## BEGIN ENTRIES PROVIDED
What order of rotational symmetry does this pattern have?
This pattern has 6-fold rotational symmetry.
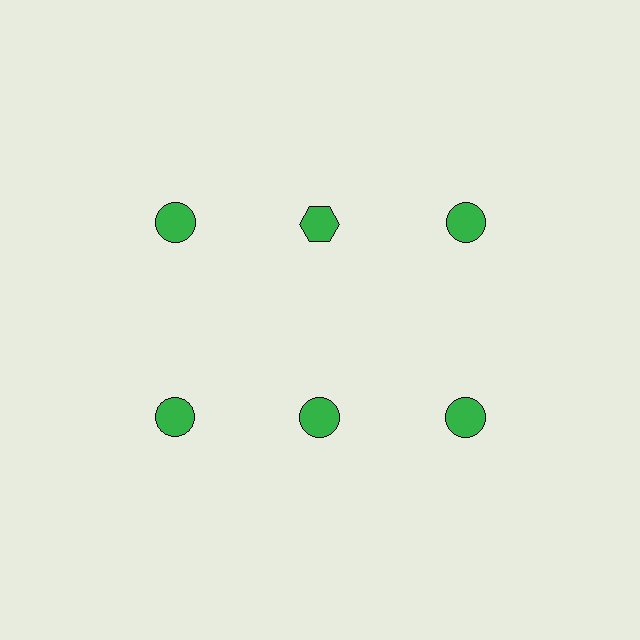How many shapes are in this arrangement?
There are 6 shapes arranged in a grid pattern.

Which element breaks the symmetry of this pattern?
The green hexagon in the top row, center column breaks the symmetry. All other shapes are green circles.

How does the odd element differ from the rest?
It has a different shape: hexagon instead of circle.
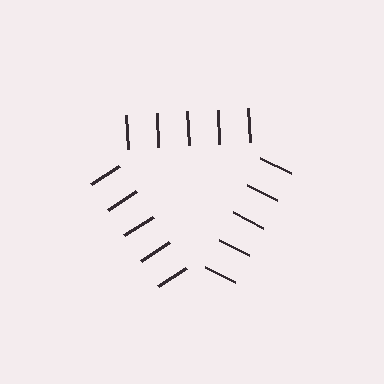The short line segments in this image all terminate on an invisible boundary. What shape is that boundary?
## END ENTRIES PROVIDED
▶ GIVEN TASK: Restate every record exactly, please; do not copy the pictures.

▶ WRITTEN ANSWER:
What order of rotational symmetry does this pattern have?
This pattern has 6-fold rotational symmetry.
How many shapes are in this arrangement?
There are 6 shapes arranged in a grid pattern.

Which element breaks the symmetry of this pattern?
The green hexagon in the top row, center column breaks the symmetry. All other shapes are green circles.

How does the odd element differ from the rest?
It has a different shape: hexagon instead of circle.
The short line segments in this image all terminate on an invisible boundary. What shape is that boundary?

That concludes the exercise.